▶ **Task statement**
Give the entries back exactly, dropping each image.

▶ **Data shown**
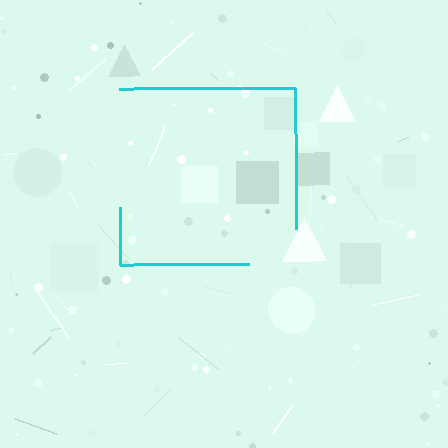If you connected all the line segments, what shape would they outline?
They would outline a square.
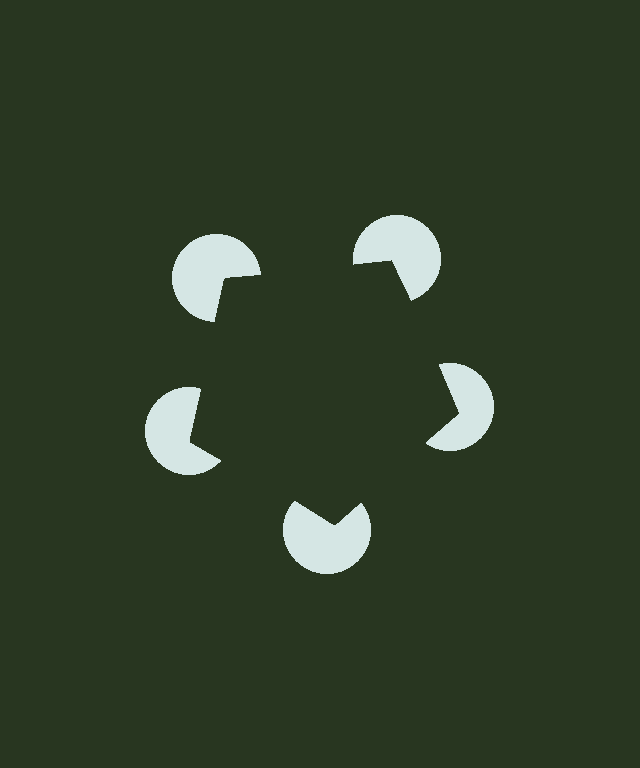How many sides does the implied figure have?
5 sides.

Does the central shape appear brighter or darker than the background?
It typically appears slightly darker than the background, even though no actual brightness change is drawn.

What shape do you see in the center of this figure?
An illusory pentagon — its edges are inferred from the aligned wedge cuts in the pac-man discs, not physically drawn.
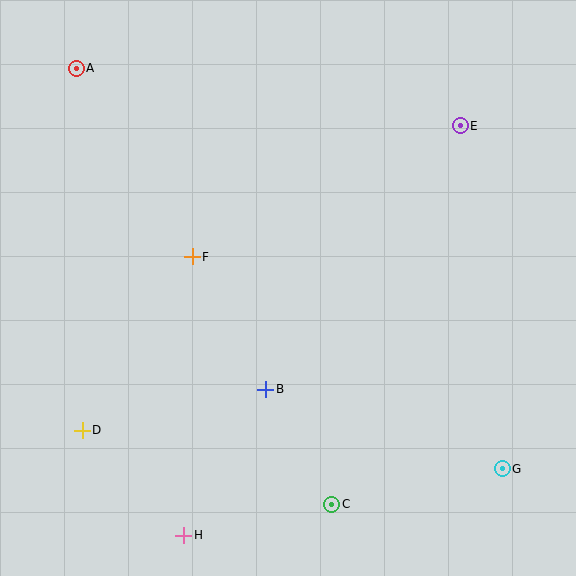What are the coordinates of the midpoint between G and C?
The midpoint between G and C is at (417, 486).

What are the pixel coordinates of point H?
Point H is at (184, 535).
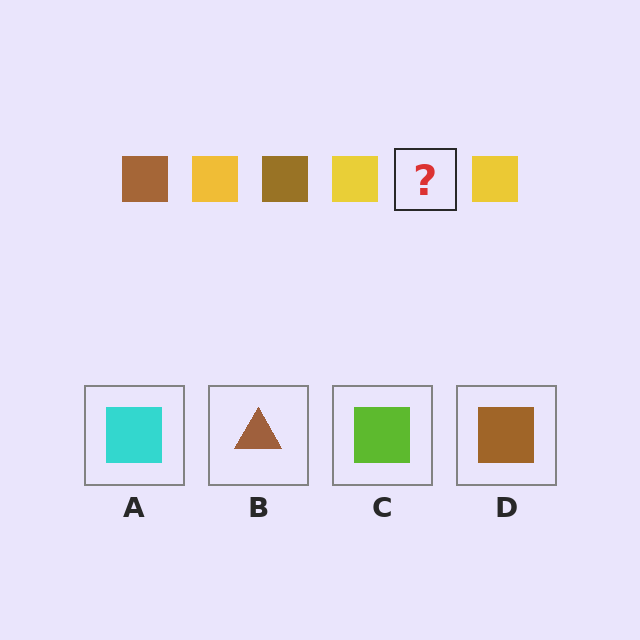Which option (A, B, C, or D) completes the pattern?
D.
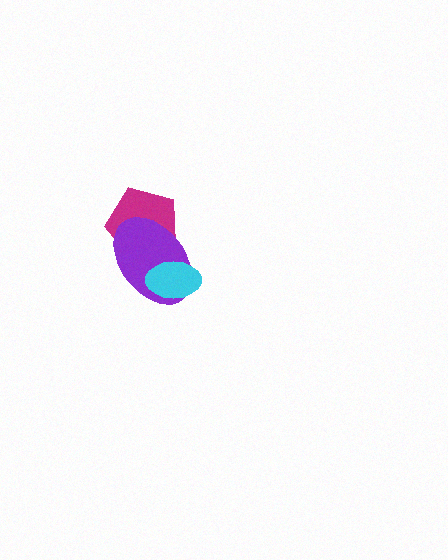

▶ **Result**
If you connected all the line segments, what shape would they outline?
They would outline a square.
How many sides does the implied figure have?
5 sides.

Does the central shape appear brighter or darker than the background?
It typically appears slightly darker than the background, even though no actual brightness change is drawn.

What shape do you see in the center of this figure?
An illusory pentagon — its edges are inferred from the aligned wedge cuts in the pac-man discs, not physically drawn.
What are the coordinates of the midpoint between G and C?
The midpoint between G and C is at (417, 486).

What are the pixel coordinates of point H?
Point H is at (184, 535).
Which option (A, B, C, or D) completes the pattern?
D.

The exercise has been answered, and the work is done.